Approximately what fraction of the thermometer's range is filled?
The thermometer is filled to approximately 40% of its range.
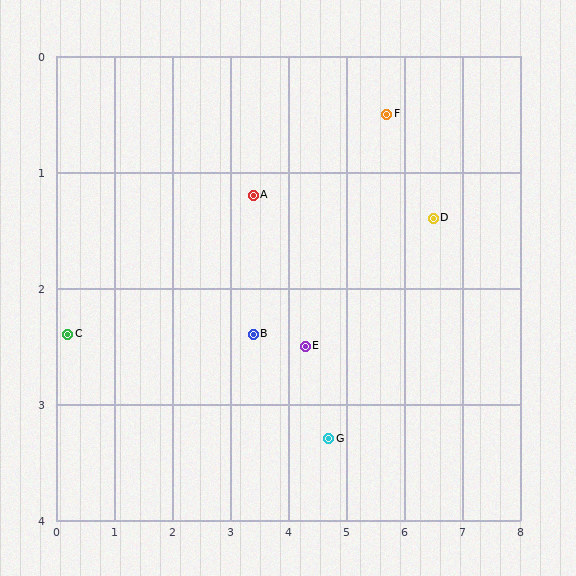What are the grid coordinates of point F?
Point F is at approximately (5.7, 0.5).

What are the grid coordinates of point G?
Point G is at approximately (4.7, 3.3).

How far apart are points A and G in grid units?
Points A and G are about 2.5 grid units apart.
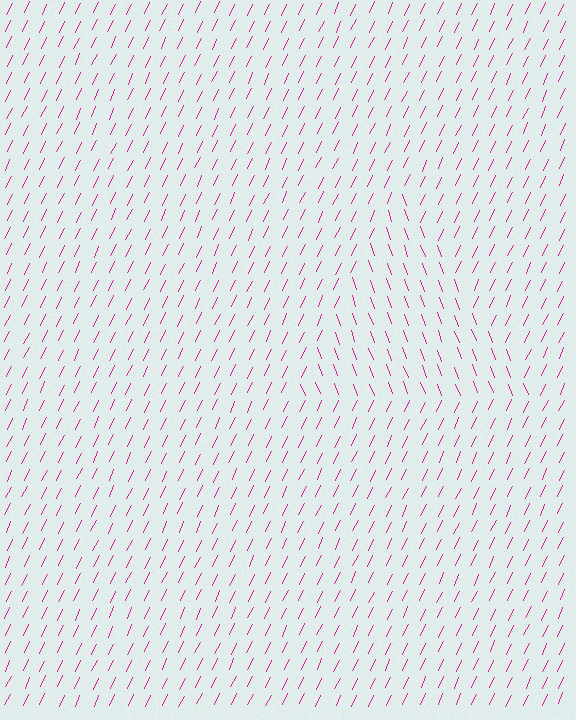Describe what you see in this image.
The image is filled with small magenta line segments. A triangle region in the image has lines oriented differently from the surrounding lines, creating a visible texture boundary.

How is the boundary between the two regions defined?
The boundary is defined purely by a change in line orientation (approximately 45 degrees difference). All lines are the same color and thickness.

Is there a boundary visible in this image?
Yes, there is a texture boundary formed by a change in line orientation.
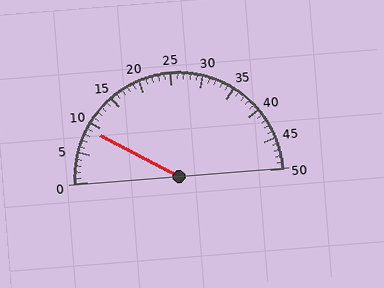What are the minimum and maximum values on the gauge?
The gauge ranges from 0 to 50.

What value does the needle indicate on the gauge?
The needle indicates approximately 9.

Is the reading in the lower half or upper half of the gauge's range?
The reading is in the lower half of the range (0 to 50).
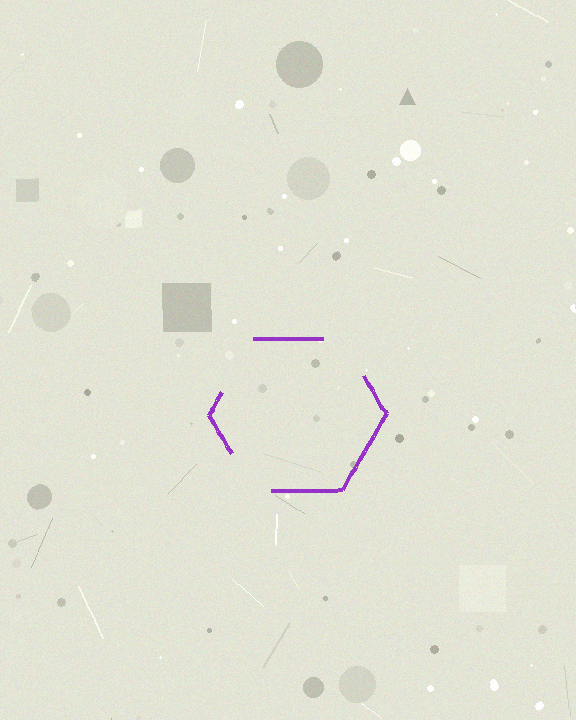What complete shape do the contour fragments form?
The contour fragments form a hexagon.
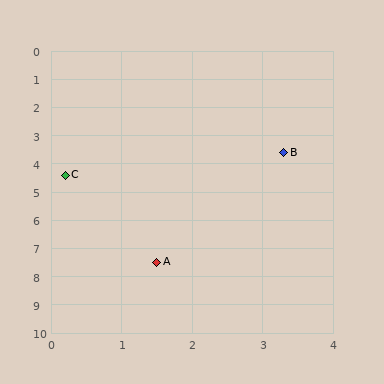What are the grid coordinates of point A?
Point A is at approximately (1.5, 7.5).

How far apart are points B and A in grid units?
Points B and A are about 4.3 grid units apart.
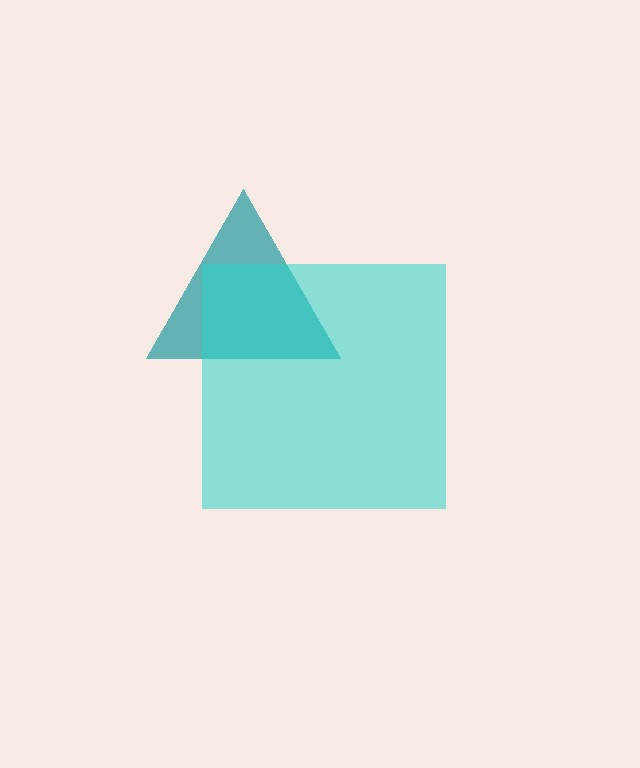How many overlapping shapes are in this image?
There are 2 overlapping shapes in the image.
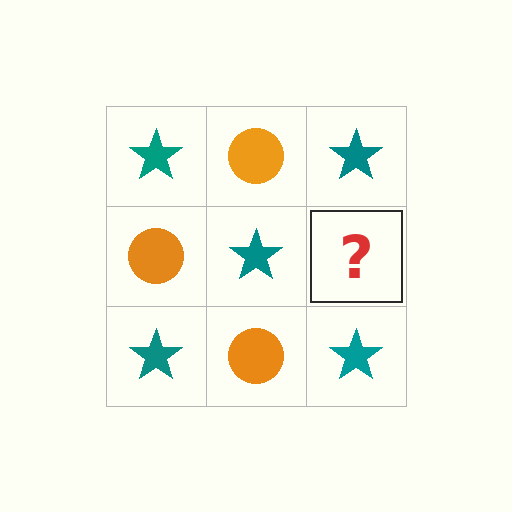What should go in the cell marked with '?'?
The missing cell should contain an orange circle.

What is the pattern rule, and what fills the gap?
The rule is that it alternates teal star and orange circle in a checkerboard pattern. The gap should be filled with an orange circle.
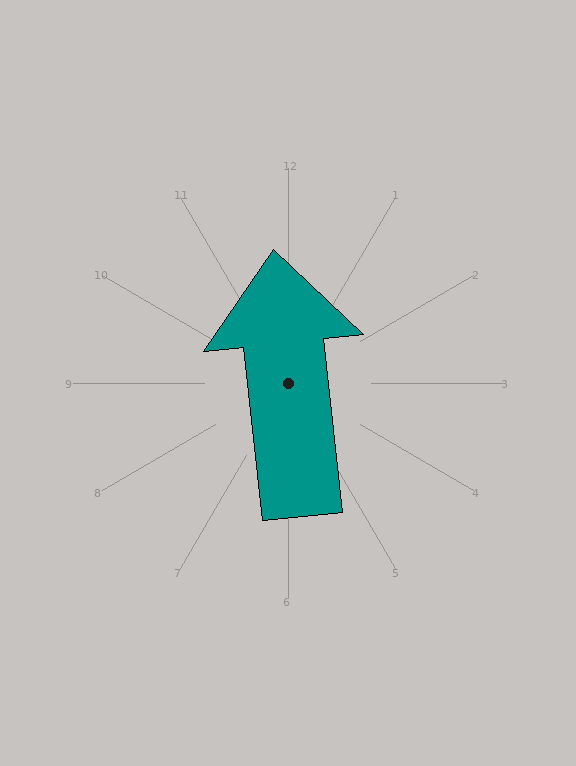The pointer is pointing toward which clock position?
Roughly 12 o'clock.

## TASK REQUIREMENTS
Write out exactly, and nothing more than, the lines of the entries above from the line containing "What should go in the cell marked with '?'?" through the final line; omit any pictures.

## SOLVED PROBLEM
What should go in the cell marked with '?'?
The missing cell should contain an orange circle.

What is the pattern rule, and what fills the gap?
The rule is that it alternates teal star and orange circle in a checkerboard pattern. The gap should be filled with an orange circle.
The pointer is pointing toward which clock position?
Roughly 12 o'clock.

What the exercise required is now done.